» WORK TO DO:
Write the data out again exactly, dropping any images it holds.

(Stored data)

<<<<

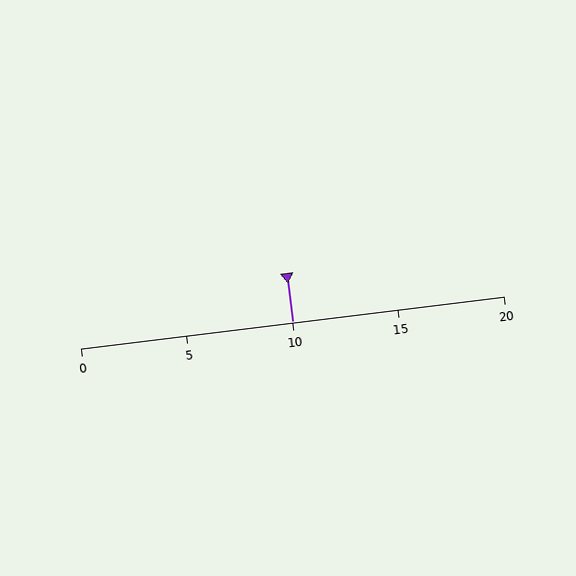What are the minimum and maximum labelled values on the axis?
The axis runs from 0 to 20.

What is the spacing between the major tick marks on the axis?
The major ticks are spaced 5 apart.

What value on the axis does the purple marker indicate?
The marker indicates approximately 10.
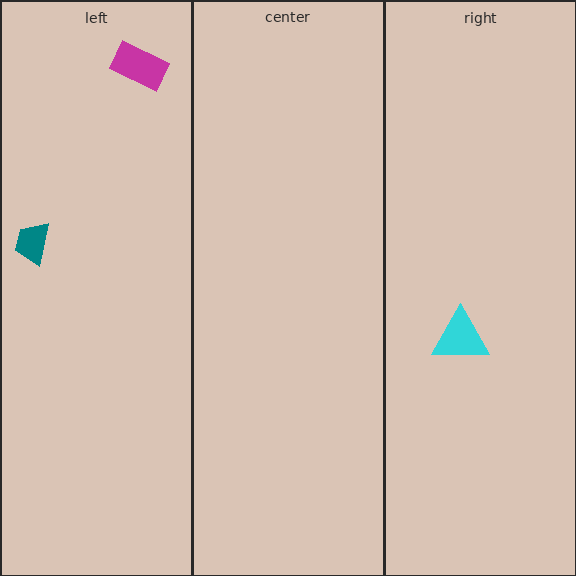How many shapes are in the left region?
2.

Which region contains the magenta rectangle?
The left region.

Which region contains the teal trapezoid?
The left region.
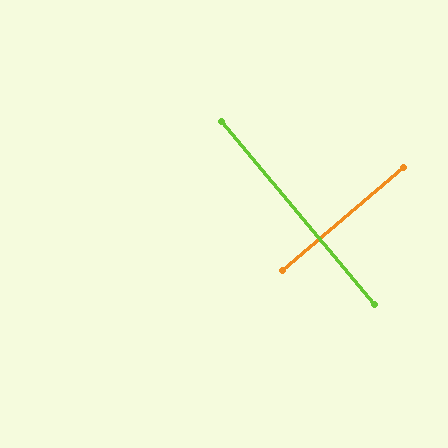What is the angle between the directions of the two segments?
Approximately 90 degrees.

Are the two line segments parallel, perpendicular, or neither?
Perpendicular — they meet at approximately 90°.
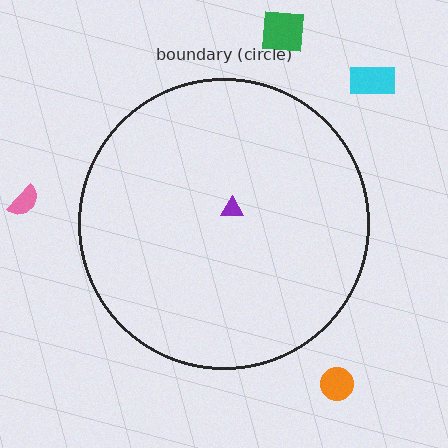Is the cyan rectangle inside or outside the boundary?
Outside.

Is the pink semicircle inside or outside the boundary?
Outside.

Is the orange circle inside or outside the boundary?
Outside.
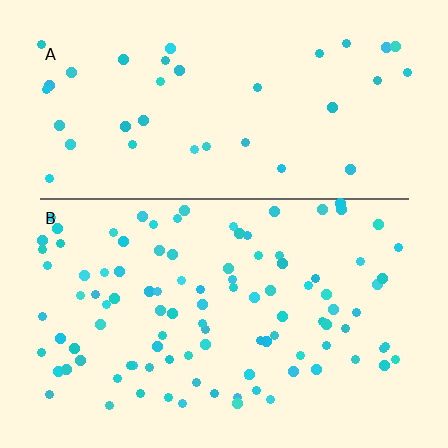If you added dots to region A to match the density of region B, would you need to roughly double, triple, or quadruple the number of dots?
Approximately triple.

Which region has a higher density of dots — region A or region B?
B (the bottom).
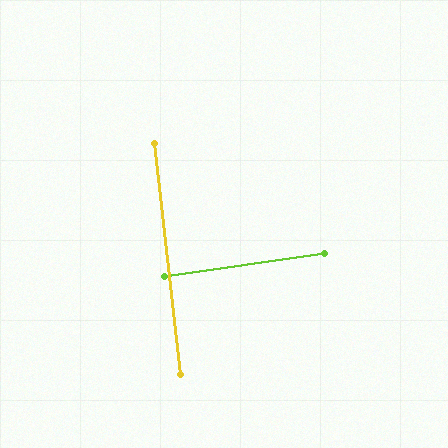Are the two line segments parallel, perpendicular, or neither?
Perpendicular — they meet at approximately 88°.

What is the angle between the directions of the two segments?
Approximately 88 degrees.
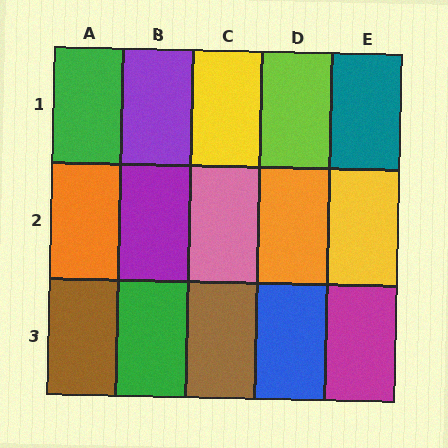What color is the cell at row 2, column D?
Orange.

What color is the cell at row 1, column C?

>>>>

» ANSWER FOR THE TASK:
What are the minimum and maximum labelled values on the axis?
The axis runs from 0 to 20.

What is the spacing between the major tick marks on the axis?
The major ticks are spaced 5 apart.

What value on the axis does the purple marker indicate?
The marker indicates approximately 10.
How many shapes are in the left region?
2.

Which region contains the magenta rectangle?
The left region.

Which region contains the teal trapezoid?
The left region.
What is the angle between the directions of the two segments?
Approximately 90 degrees.

Are the two line segments parallel, perpendicular, or neither?
Perpendicular — they meet at approximately 90°.
Is the cyan rectangle inside or outside the boundary?
Outside.

Is the pink semicircle inside or outside the boundary?
Outside.

Is the orange circle inside or outside the boundary?
Outside.
If you added dots to region A to match the density of region B, would you need to roughly double, triple, or quadruple the number of dots?
Approximately triple.

Which region has a higher density of dots — region A or region B?
B (the bottom).
Are the two line segments parallel, perpendicular, or neither?
Perpendicular — they meet at approximately 88°.

What is the angle between the directions of the two segments?
Approximately 88 degrees.
What color is the cell at row 2, column D?
Orange.

What color is the cell at row 1, column C?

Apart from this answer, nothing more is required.